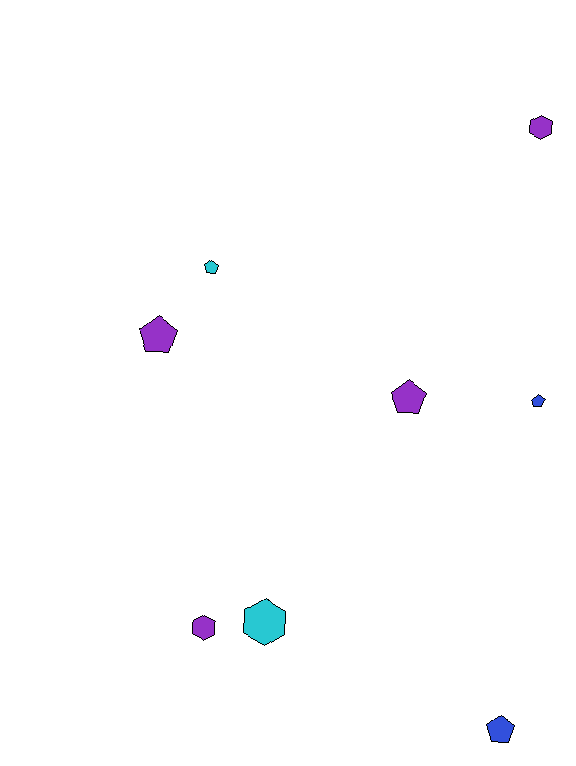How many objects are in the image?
There are 8 objects.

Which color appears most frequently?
Purple, with 4 objects.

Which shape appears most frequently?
Pentagon, with 5 objects.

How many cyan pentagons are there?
There is 1 cyan pentagon.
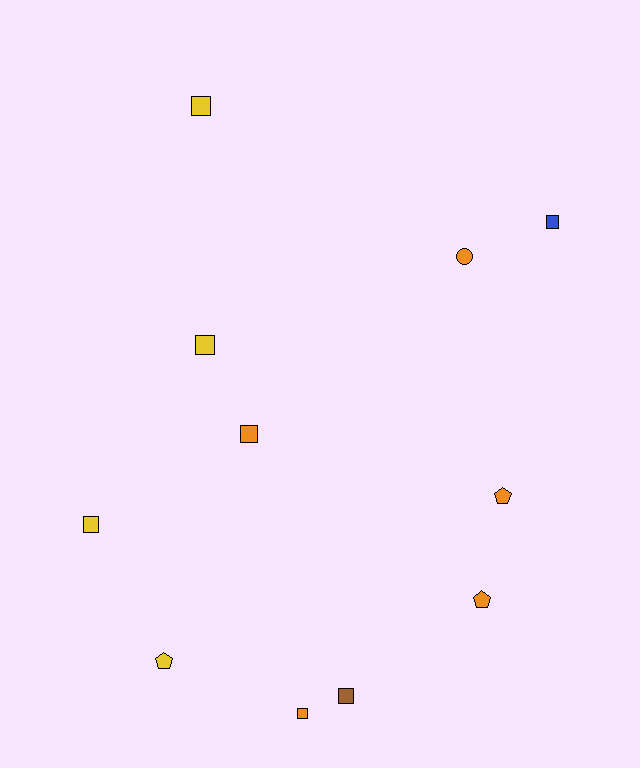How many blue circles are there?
There are no blue circles.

========================================================================

● Your objective: The records above are to be quoted exactly, with all pictures left out.

● Result of this exercise:
How many objects are in the image?
There are 8 objects.

Which color appears most frequently?
Purple, with 4 objects.

Which shape appears most frequently?
Pentagon, with 5 objects.

How many cyan pentagons are there?
There is 1 cyan pentagon.
How many blue circles are there?
There are no blue circles.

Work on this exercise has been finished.